Quote every line below exactly and skip any picture.

— BEGIN STORED DATA —

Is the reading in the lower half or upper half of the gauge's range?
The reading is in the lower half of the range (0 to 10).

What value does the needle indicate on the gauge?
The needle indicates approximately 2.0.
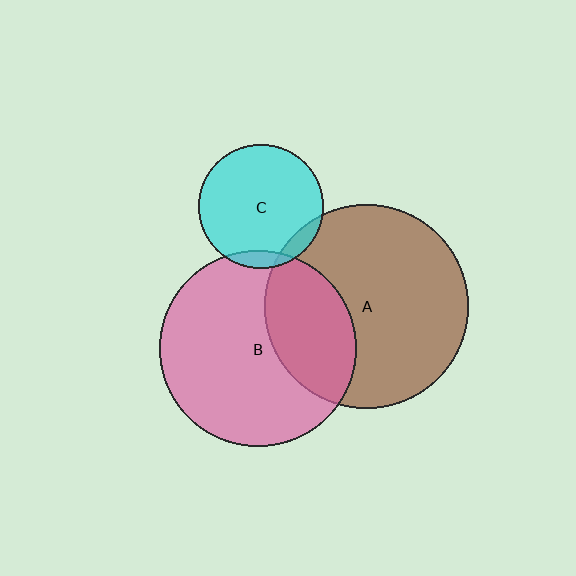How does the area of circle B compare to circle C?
Approximately 2.5 times.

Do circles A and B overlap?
Yes.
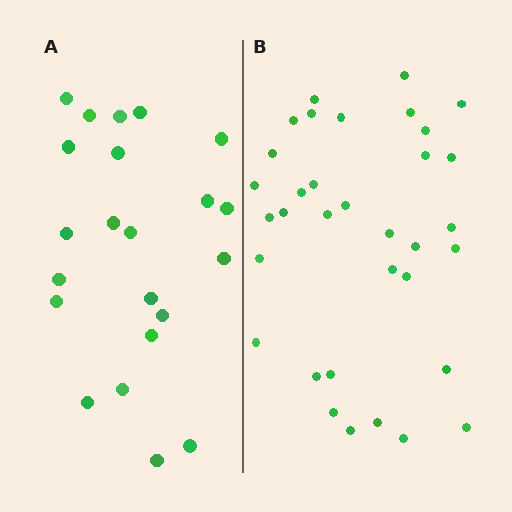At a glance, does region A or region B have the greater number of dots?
Region B (the right region) has more dots.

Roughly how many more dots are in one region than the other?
Region B has roughly 12 or so more dots than region A.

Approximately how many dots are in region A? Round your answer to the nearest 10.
About 20 dots. (The exact count is 22, which rounds to 20.)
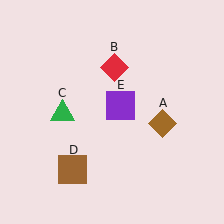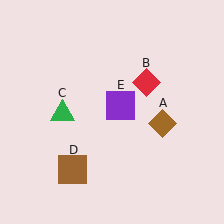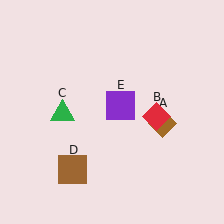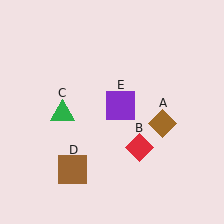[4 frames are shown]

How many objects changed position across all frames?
1 object changed position: red diamond (object B).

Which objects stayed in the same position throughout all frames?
Brown diamond (object A) and green triangle (object C) and brown square (object D) and purple square (object E) remained stationary.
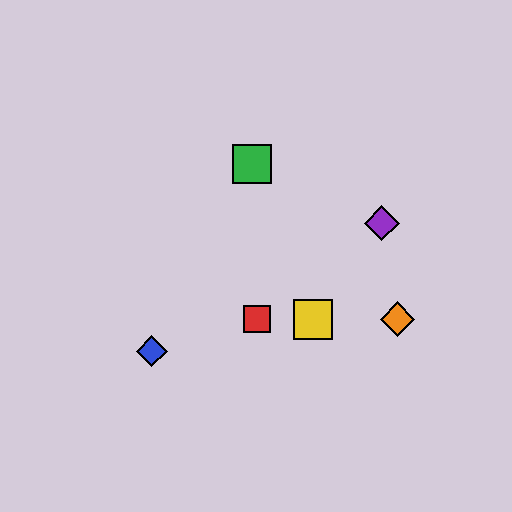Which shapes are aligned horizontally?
The red square, the yellow square, the orange diamond are aligned horizontally.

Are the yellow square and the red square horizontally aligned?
Yes, both are at y≈319.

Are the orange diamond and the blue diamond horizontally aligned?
No, the orange diamond is at y≈319 and the blue diamond is at y≈351.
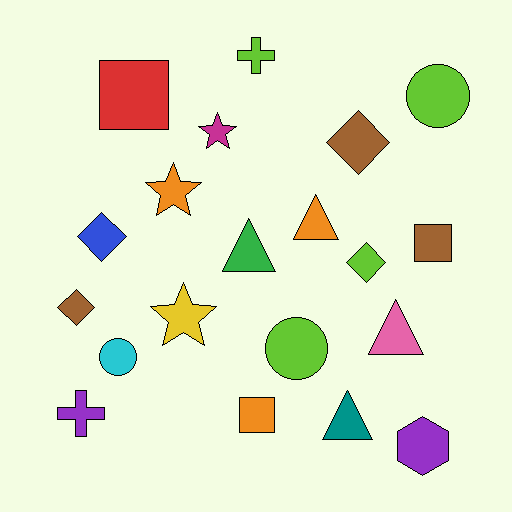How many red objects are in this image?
There is 1 red object.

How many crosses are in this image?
There are 2 crosses.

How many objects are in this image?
There are 20 objects.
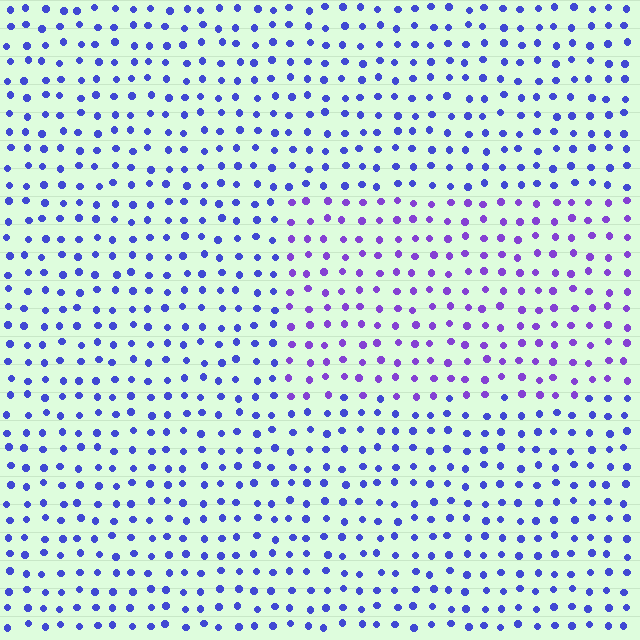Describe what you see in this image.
The image is filled with small blue elements in a uniform arrangement. A rectangle-shaped region is visible where the elements are tinted to a slightly different hue, forming a subtle color boundary.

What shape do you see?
I see a rectangle.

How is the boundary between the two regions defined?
The boundary is defined purely by a slight shift in hue (about 31 degrees). Spacing, size, and orientation are identical on both sides.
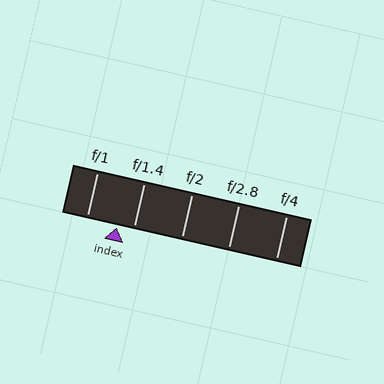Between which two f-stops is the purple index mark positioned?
The index mark is between f/1 and f/1.4.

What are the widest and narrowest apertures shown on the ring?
The widest aperture shown is f/1 and the narrowest is f/4.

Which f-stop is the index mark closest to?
The index mark is closest to f/1.4.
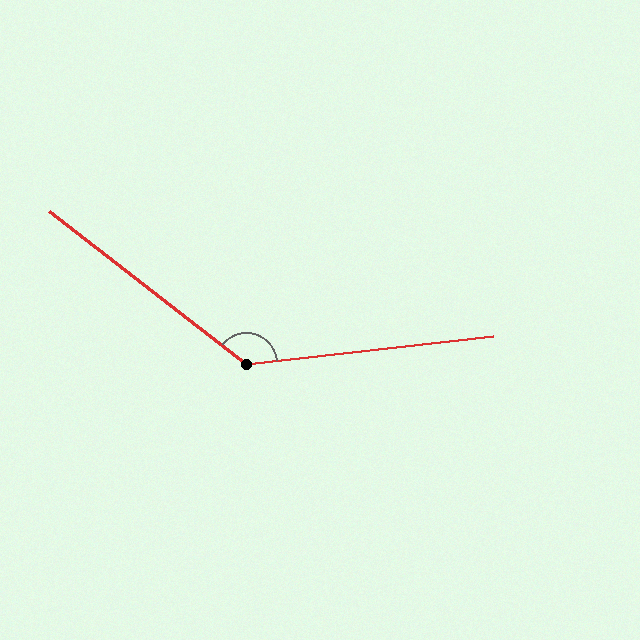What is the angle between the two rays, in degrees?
Approximately 136 degrees.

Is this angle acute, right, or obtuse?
It is obtuse.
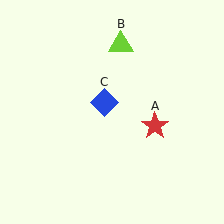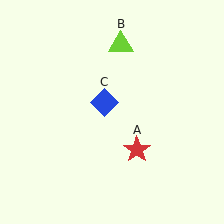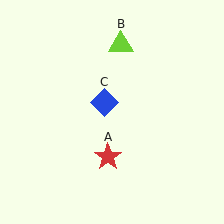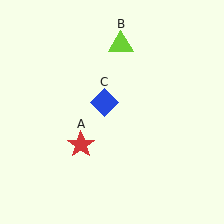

— END STORED DATA —

* **ANSWER TO THE PROBLEM**:
Is the reading in the lower half or upper half of the gauge's range?
The reading is in the lower half of the range (0 to 10).

What value does the needle indicate on the gauge?
The needle indicates approximately 2.0.
How does the area of circle B compare to circle C?
Approximately 2.5 times.

Do circles A and B overlap?
Yes.
At a glance, does region A or region B have the greater number of dots?
Region B (the right region) has more dots.

Roughly how many more dots are in one region than the other?
Region B has roughly 12 or so more dots than region A.

Approximately how many dots are in region A? Round your answer to the nearest 10.
About 20 dots. (The exact count is 22, which rounds to 20.)
[4 frames are shown]

How many objects changed position across all frames?
1 object changed position: red diamond (object B).

Which objects stayed in the same position throughout all frames?
Brown diamond (object A) and green triangle (object C) and brown square (object D) and purple square (object E) remained stationary.
Which shapes are aligned horizontally?
The red square, the yellow square, the orange diamond are aligned horizontally.

Are the yellow square and the red square horizontally aligned?
Yes, both are at y≈319.

Are the orange diamond and the blue diamond horizontally aligned?
No, the orange diamond is at y≈319 and the blue diamond is at y≈351.
How many red objects are in this image?
There is 1 red object.

How many crosses are in this image?
There are 2 crosses.

How many objects are in this image?
There are 20 objects.
Describe what you see in this image.
The image is filled with small blue elements in a uniform arrangement. A rectangle-shaped region is visible where the elements are tinted to a slightly different hue, forming a subtle color boundary.

What shape do you see?
I see a rectangle.

How is the boundary between the two regions defined?
The boundary is defined purely by a slight shift in hue (about 31 degrees). Spacing, size, and orientation are identical on both sides.
Between which two f-stops is the purple index mark positioned?
The index mark is between f/1 and f/1.4.

What are the widest and narrowest apertures shown on the ring?
The widest aperture shown is f/1 and the narrowest is f/4.

Which f-stop is the index mark closest to?
The index mark is closest to f/1.4.
What is the angle between the two rays, in degrees?
Approximately 136 degrees.

Is this angle acute, right, or obtuse?
It is obtuse.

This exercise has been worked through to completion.